--- start of The records ---
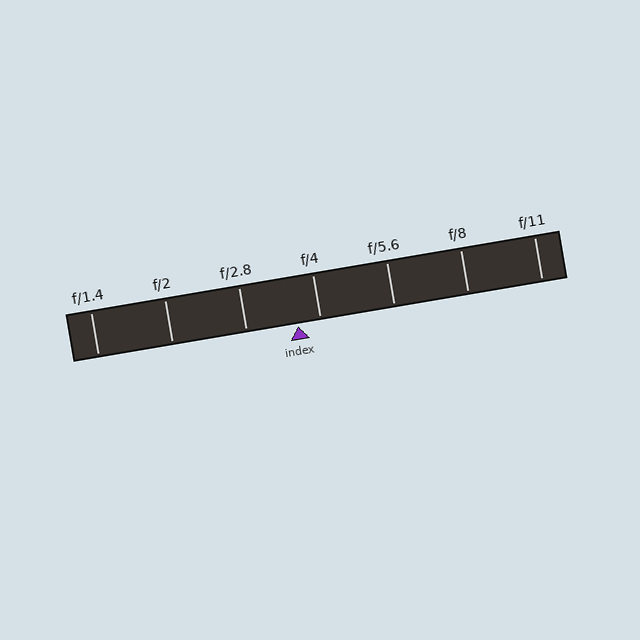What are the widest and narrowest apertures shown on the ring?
The widest aperture shown is f/1.4 and the narrowest is f/11.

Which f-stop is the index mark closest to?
The index mark is closest to f/4.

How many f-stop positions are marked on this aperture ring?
There are 7 f-stop positions marked.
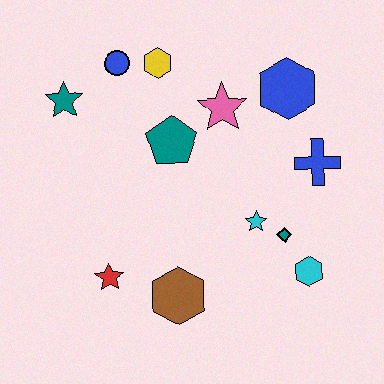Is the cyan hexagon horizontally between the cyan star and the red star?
No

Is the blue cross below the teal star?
Yes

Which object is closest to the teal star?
The blue circle is closest to the teal star.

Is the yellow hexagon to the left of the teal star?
No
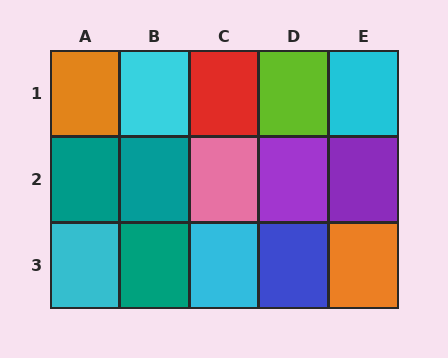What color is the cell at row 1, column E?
Cyan.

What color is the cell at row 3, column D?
Blue.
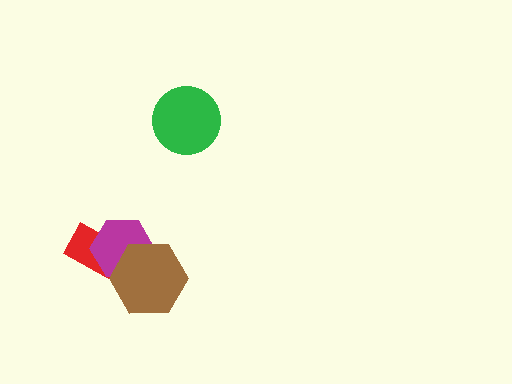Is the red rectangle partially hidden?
Yes, it is partially covered by another shape.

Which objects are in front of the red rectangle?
2 objects cover part of the red rectangle: the magenta hexagon and the brown hexagon.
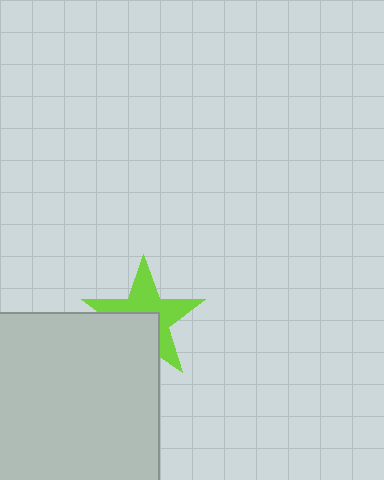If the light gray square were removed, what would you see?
You would see the complete lime star.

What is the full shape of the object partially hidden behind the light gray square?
The partially hidden object is a lime star.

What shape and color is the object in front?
The object in front is a light gray square.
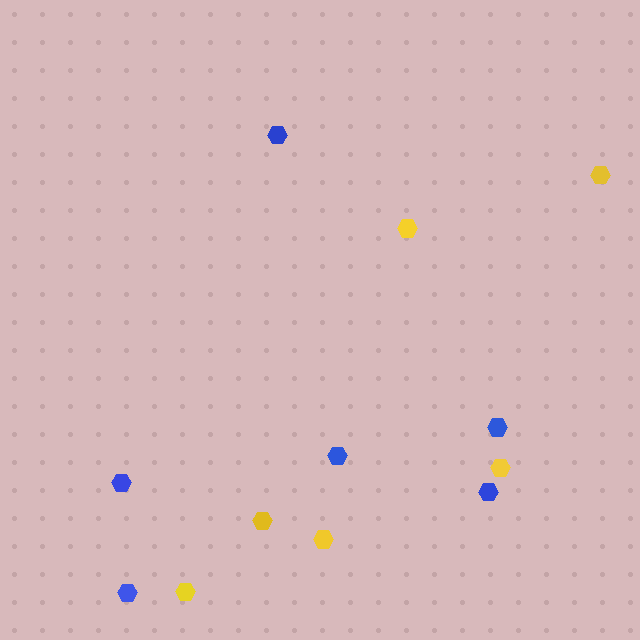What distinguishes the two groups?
There are 2 groups: one group of blue hexagons (6) and one group of yellow hexagons (6).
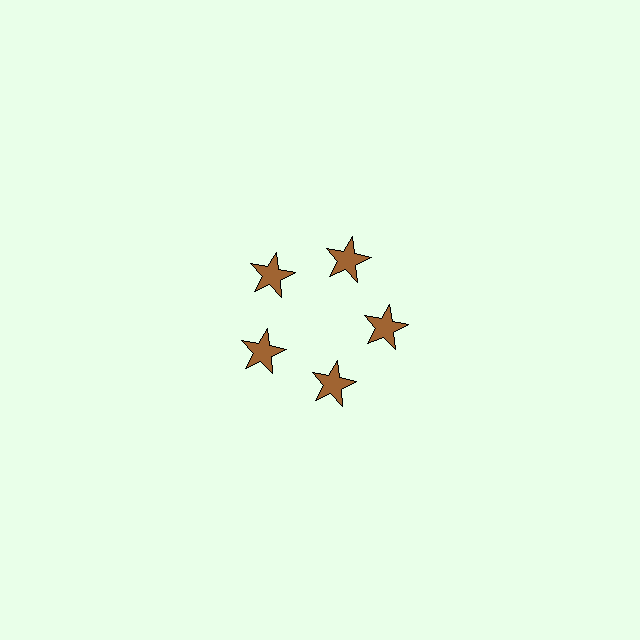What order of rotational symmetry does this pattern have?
This pattern has 5-fold rotational symmetry.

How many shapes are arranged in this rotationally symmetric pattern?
There are 5 shapes, arranged in 5 groups of 1.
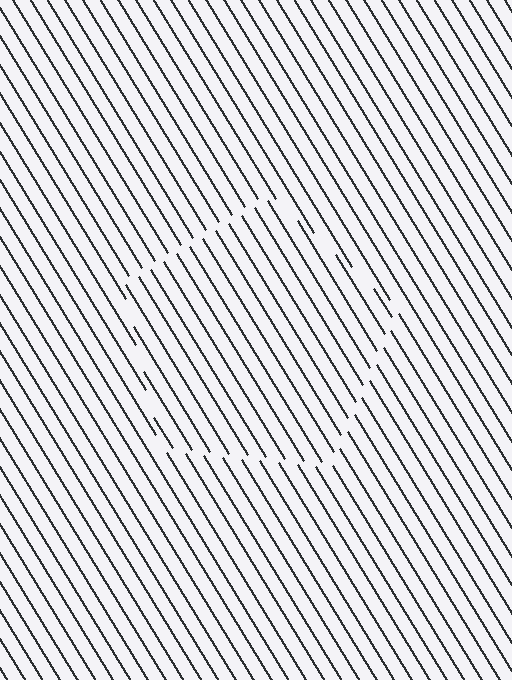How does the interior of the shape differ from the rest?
The interior of the shape contains the same grating, shifted by half a period — the contour is defined by the phase discontinuity where line-ends from the inner and outer gratings abut.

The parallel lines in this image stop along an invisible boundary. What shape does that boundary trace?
An illusory pentagon. The interior of the shape contains the same grating, shifted by half a period — the contour is defined by the phase discontinuity where line-ends from the inner and outer gratings abut.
--- end of The records ---
## [Given problem]
Quote the material above exactly, from the line holding "What distinguishes the two groups?" through its last line, including both. Omit the pictures.

## [Solution to this exercise]
What distinguishes the two groups?
There are 2 groups: one group of blue hexagons (6) and one group of yellow hexagons (6).
What order of rotational symmetry does this pattern have?
This pattern has 5-fold rotational symmetry.

How many shapes are arranged in this rotationally symmetric pattern?
There are 5 shapes, arranged in 5 groups of 1.
How does the interior of the shape differ from the rest?
The interior of the shape contains the same grating, shifted by half a period — the contour is defined by the phase discontinuity where line-ends from the inner and outer gratings abut.

The parallel lines in this image stop along an invisible boundary. What shape does that boundary trace?
An illusory pentagon. The interior of the shape contains the same grating, shifted by half a period — the contour is defined by the phase discontinuity where line-ends from the inner and outer gratings abut.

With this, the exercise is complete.